━━ Provided data ━━

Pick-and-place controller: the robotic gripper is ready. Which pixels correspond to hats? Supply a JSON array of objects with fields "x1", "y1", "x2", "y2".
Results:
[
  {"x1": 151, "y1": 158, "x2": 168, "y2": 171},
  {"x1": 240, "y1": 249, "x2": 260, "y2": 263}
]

━━━

* [Exercise objective] Write the data out in full, matching every line exactly.

* [Solution to this task]
Pick-and-place controller: the robotic gripper is ready. Which pixels correspond to hats? Supply a JSON array of objects with fields "x1", "y1", "x2", "y2".
Results:
[
  {"x1": 151, "y1": 158, "x2": 168, "y2": 171},
  {"x1": 240, "y1": 249, "x2": 260, "y2": 263}
]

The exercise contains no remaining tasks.